**PROBLEM DESCRIPTION**
In the copy, include every entry exactly but none of the images.

**Records contained in a dataset**
[START]
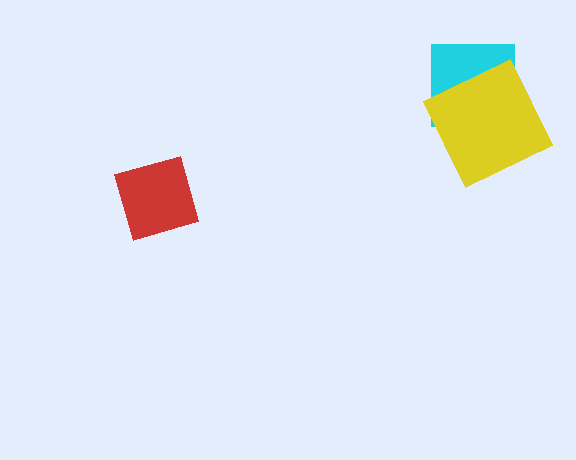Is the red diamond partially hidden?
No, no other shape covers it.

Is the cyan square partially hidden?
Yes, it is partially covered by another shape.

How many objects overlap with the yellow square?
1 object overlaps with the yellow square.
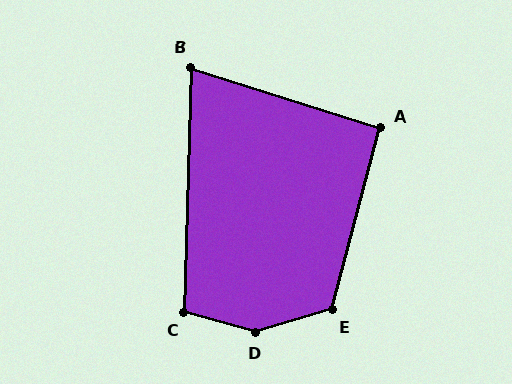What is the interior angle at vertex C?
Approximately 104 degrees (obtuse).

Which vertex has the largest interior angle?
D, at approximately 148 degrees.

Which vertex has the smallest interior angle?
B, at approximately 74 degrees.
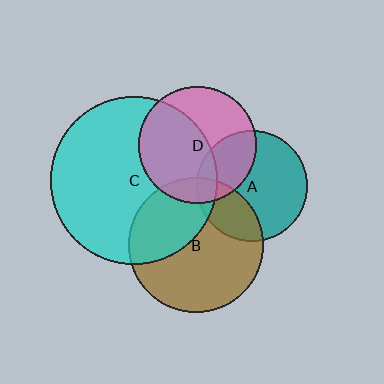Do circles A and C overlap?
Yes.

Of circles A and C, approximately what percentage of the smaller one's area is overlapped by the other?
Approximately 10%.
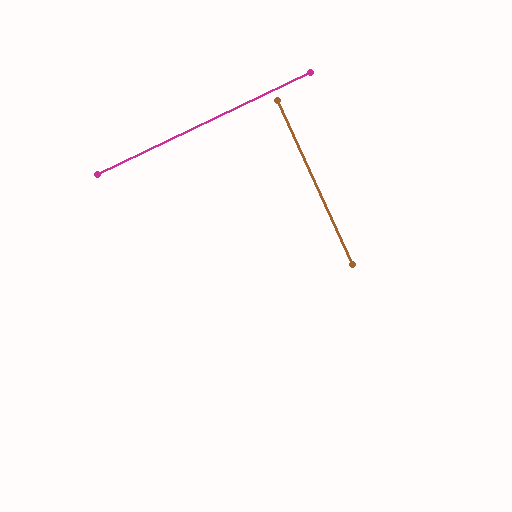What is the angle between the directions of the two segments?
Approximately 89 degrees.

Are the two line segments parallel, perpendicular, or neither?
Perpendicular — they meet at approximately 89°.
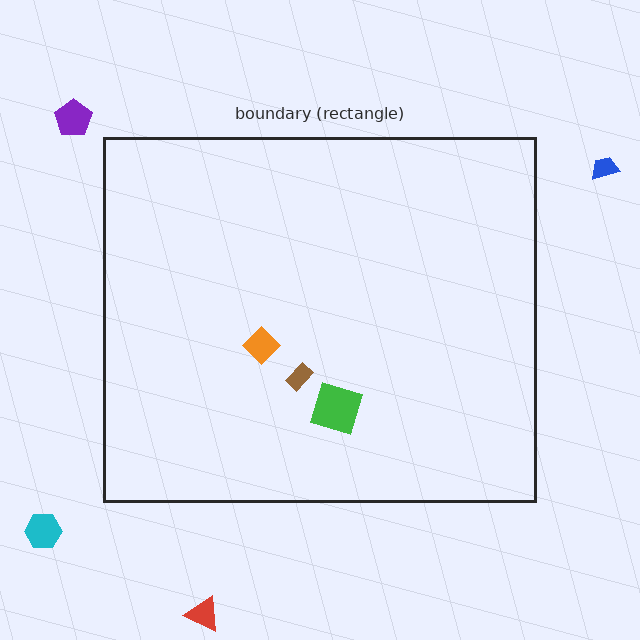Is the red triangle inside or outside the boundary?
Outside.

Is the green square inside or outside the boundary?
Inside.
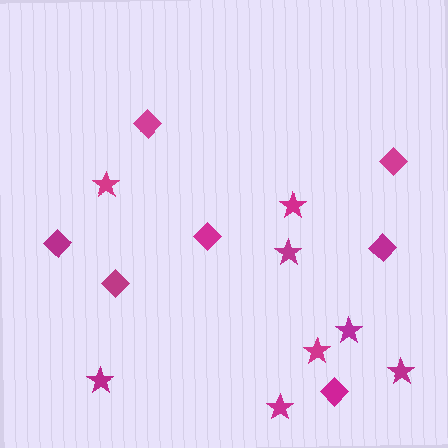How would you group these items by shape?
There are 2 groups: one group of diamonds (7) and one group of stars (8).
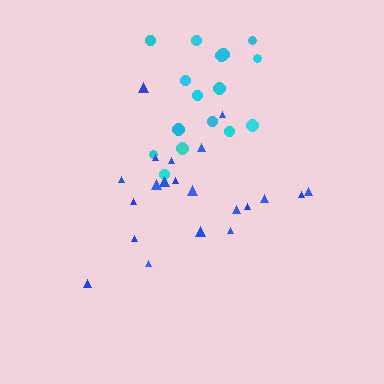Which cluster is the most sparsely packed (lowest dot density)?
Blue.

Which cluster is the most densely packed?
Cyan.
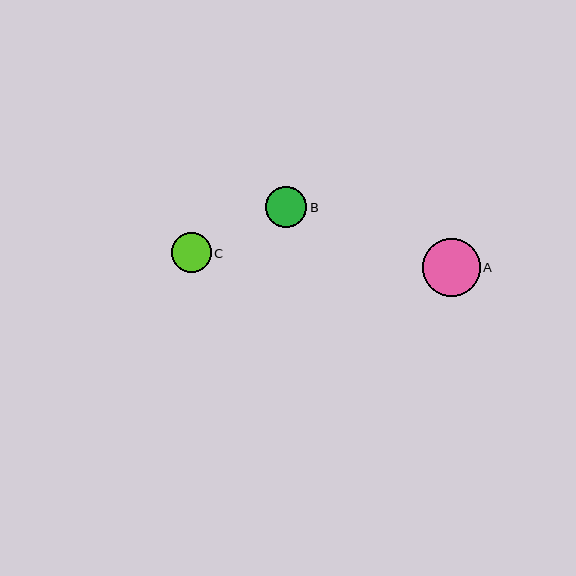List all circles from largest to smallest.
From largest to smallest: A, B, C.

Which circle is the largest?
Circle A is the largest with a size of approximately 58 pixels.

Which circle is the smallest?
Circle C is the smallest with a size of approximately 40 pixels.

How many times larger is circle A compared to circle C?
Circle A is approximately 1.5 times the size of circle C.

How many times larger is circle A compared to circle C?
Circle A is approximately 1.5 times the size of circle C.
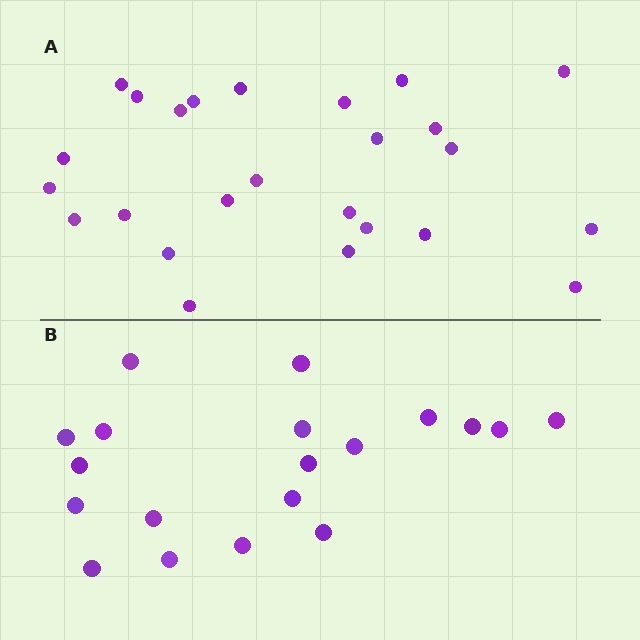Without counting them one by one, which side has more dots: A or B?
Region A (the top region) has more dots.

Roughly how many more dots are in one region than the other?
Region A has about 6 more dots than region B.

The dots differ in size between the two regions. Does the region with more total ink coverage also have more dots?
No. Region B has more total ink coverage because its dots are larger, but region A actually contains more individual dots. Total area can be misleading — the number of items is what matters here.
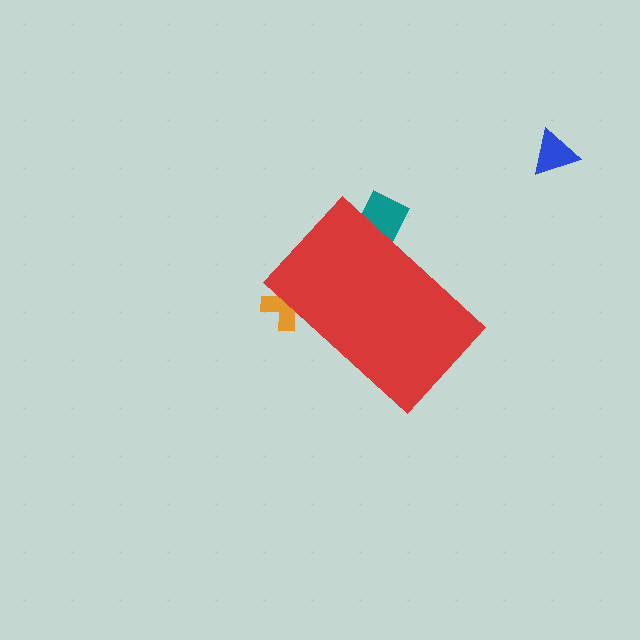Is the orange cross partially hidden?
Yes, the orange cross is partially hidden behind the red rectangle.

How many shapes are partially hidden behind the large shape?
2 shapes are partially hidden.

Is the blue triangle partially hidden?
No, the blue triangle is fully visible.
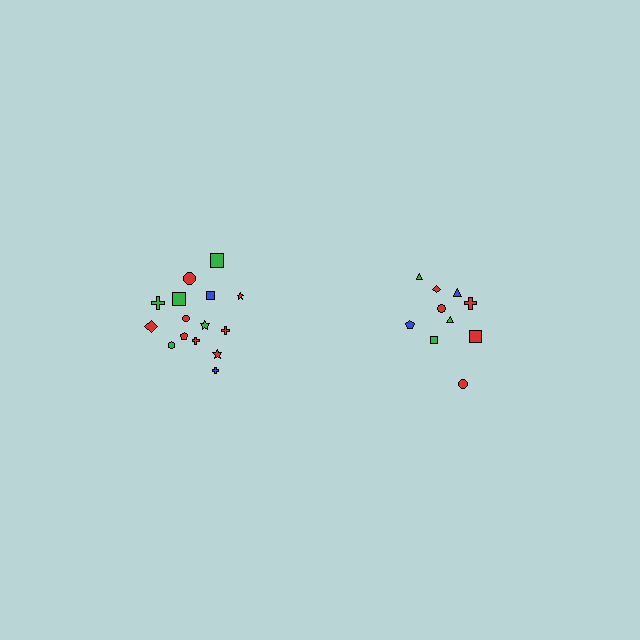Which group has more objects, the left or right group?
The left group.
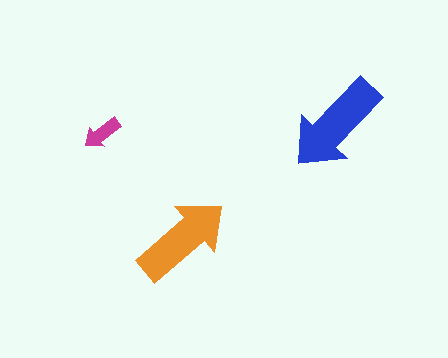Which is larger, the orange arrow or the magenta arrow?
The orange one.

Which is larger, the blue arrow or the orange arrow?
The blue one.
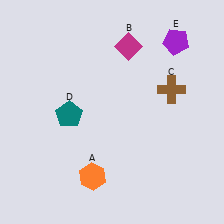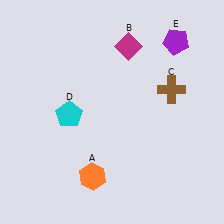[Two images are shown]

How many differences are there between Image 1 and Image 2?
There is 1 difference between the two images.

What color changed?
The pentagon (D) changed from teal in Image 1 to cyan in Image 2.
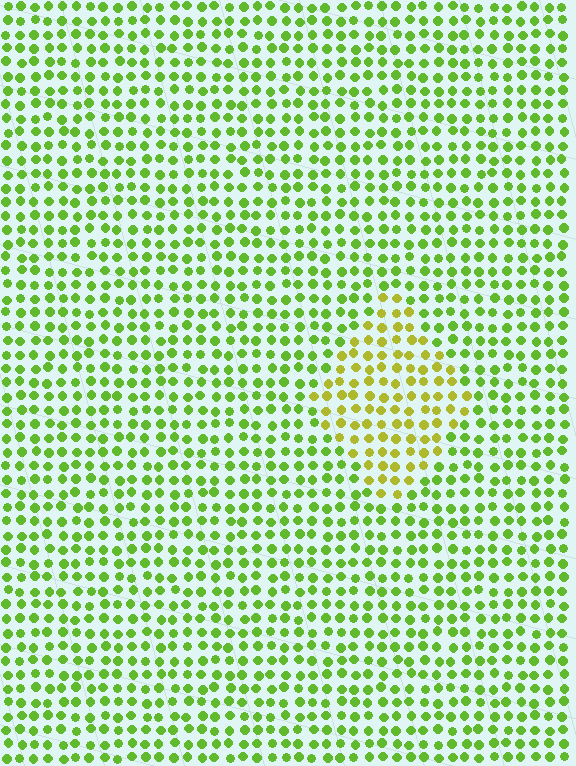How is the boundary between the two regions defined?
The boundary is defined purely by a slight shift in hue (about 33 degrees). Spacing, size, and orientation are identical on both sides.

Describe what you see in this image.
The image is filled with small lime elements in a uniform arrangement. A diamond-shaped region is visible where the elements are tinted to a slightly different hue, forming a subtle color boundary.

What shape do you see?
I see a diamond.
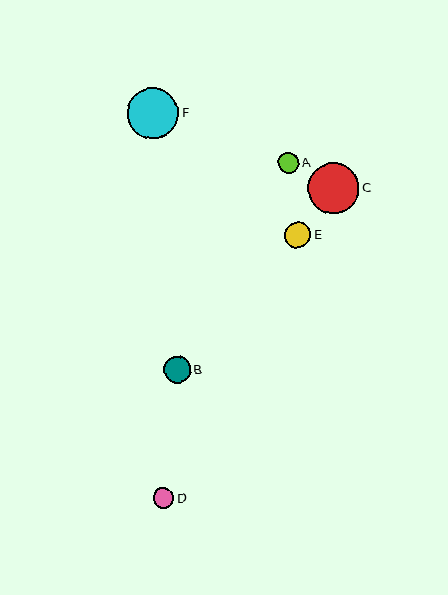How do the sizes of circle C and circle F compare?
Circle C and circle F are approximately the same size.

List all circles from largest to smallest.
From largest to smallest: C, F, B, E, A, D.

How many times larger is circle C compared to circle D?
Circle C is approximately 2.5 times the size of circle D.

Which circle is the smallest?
[END]
**REPLY TO THE TASK**
Is the red diamond partially hidden?
No, no other shape covers it.

Is the cyan square partially hidden?
Yes, it is partially covered by another shape.

How many objects overlap with the yellow square?
1 object overlaps with the yellow square.
What is the interior angle at vertex C?
Approximately 104 degrees (obtuse).

Which vertex has the largest interior angle?
D, at approximately 148 degrees.

Which vertex has the smallest interior angle?
B, at approximately 74 degrees.
Do circles A and C overlap?
Yes.

Of circles A and C, approximately what percentage of the smaller one's area is overlapped by the other?
Approximately 10%.
What is the angle between the directions of the two segments?
Approximately 89 degrees.

Are the two line segments parallel, perpendicular, or neither?
Perpendicular — they meet at approximately 89°.
Is the red triangle inside or outside the boundary?
Outside.

Is the green square inside or outside the boundary?
Inside.
How would you group these items by shape?
There are 2 groups: one group of diamonds (7) and one group of stars (8).
Which cluster is the most sparsely packed (lowest dot density)?
Blue.

Which cluster is the most densely packed?
Cyan.
List all circles from largest to smallest.
From largest to smallest: A, B, C.

Which circle is the largest?
Circle A is the largest with a size of approximately 58 pixels.

Which circle is the smallest?
Circle C is the smallest with a size of approximately 40 pixels.

How many times larger is circle A compared to circle C?
Circle A is approximately 1.5 times the size of circle C.

How many times larger is circle A compared to circle C?
Circle A is approximately 1.5 times the size of circle C.
Without counting them one by one, which side has more dots: A or B?
Region A (the top region) has more dots.

Roughly how many more dots are in one region than the other?
Region A has about 6 more dots than region B.

The dots differ in size between the two regions. Does the region with more total ink coverage also have more dots?
No. Region B has more total ink coverage because its dots are larger, but region A actually contains more individual dots. Total area can be misleading — the number of items is what matters here.
Is the orange cross partially hidden?
Yes, the orange cross is partially hidden behind the red rectangle.

How many shapes are partially hidden behind the large shape?
2 shapes are partially hidden.

Is the blue triangle partially hidden?
No, the blue triangle is fully visible.
Which group has more objects, the left or right group?
The left group.
Which is larger, the orange arrow or the magenta arrow?
The orange one.

Which is larger, the blue arrow or the orange arrow?
The blue one.
[Two images are shown]

How many differences are there between Image 1 and Image 2?
There is 1 difference between the two images.

What color changed?
The pentagon (D) changed from teal in Image 1 to cyan in Image 2.
How is the boundary between the two regions defined?
The boundary is defined purely by a slight shift in hue (about 33 degrees). Spacing, size, and orientation are identical on both sides.

Describe what you see in this image.
The image is filled with small lime elements in a uniform arrangement. A diamond-shaped region is visible where the elements are tinted to a slightly different hue, forming a subtle color boundary.

What shape do you see?
I see a diamond.
How do the sizes of circle C and circle F compare?
Circle C and circle F are approximately the same size.

List all circles from largest to smallest.
From largest to smallest: C, F, B, E, A, D.

How many times larger is circle C compared to circle D?
Circle C is approximately 2.5 times the size of circle D.

Which circle is the smallest?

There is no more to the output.